==== Information shown
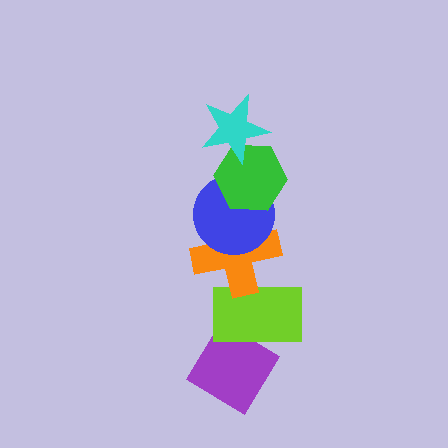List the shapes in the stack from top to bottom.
From top to bottom: the cyan star, the green hexagon, the blue circle, the orange cross, the lime rectangle, the purple diamond.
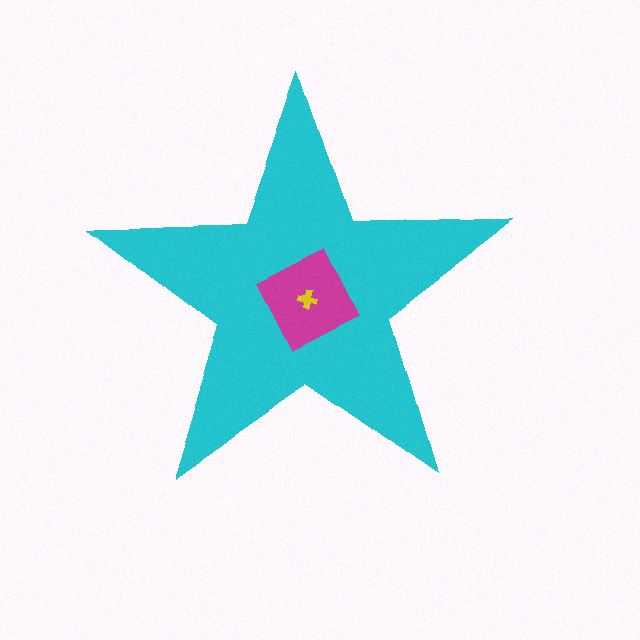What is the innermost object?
The yellow cross.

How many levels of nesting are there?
3.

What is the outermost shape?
========
What this task involves
Set the data above down again exactly as given, with no pictures.

Response to the task
List the shapes in the stack from top to bottom.
From top to bottom: the cyan star, the green hexagon, the blue circle, the orange cross, the lime rectangle, the purple diamond.
What is the innermost object?
The yellow cross.

How many levels of nesting are there?
3.

What is the outermost shape?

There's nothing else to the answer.